━━ DATA EXCERPTS

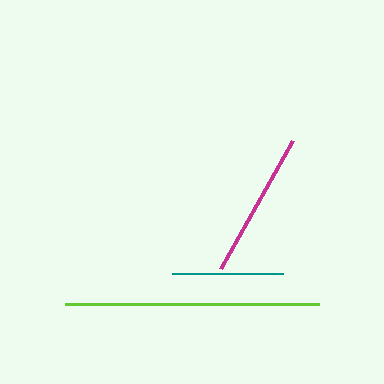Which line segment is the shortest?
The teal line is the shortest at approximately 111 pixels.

━━━━
━━ DATA EXCERPTS

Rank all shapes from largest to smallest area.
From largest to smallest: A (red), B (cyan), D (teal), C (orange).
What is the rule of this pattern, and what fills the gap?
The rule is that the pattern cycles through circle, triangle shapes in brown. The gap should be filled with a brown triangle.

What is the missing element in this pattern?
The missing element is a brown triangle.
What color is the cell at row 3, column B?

━━━━
━━ DATA EXCERPTS

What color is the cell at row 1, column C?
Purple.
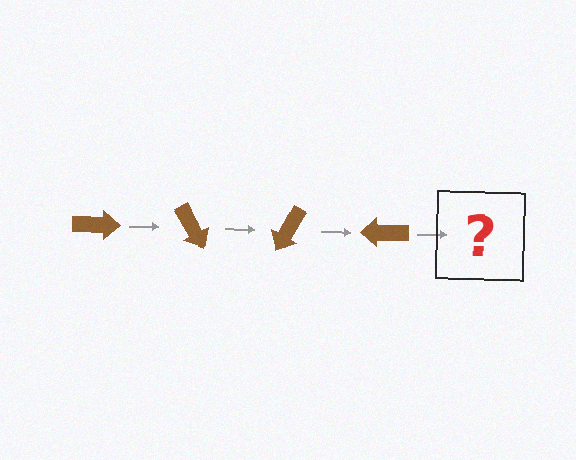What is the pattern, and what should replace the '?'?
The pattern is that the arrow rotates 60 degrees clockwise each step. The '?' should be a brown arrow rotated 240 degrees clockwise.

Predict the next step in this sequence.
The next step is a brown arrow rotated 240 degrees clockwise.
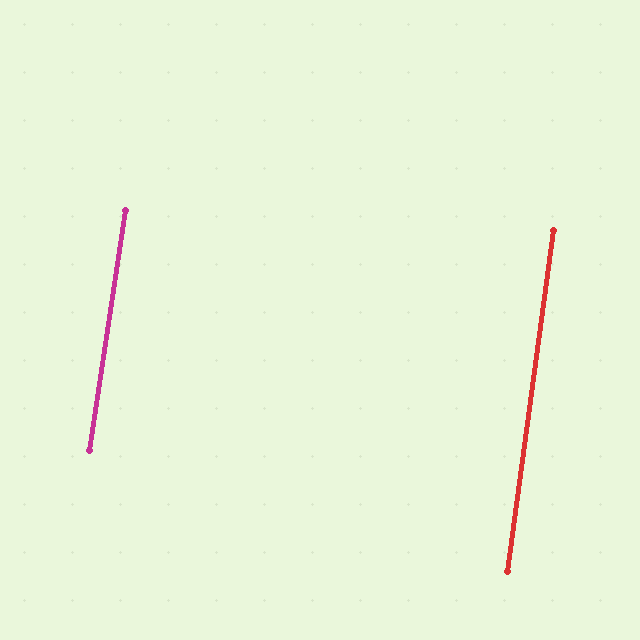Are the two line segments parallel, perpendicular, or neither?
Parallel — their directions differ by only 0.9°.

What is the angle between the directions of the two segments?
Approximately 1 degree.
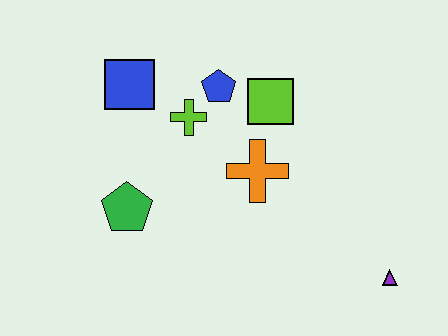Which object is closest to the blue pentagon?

━━━━

BRIEF – Write out the lines beginning with the one that contains "What is the angle" and ending with the one that contains "Which object is closest to the blue pentagon?", exactly as given. Leave pictures out.

ANSWER TO THE EXERCISE –
What is the angle between the directions of the two segments?
Approximately 1 degree.
Which object is closest to the blue pentagon?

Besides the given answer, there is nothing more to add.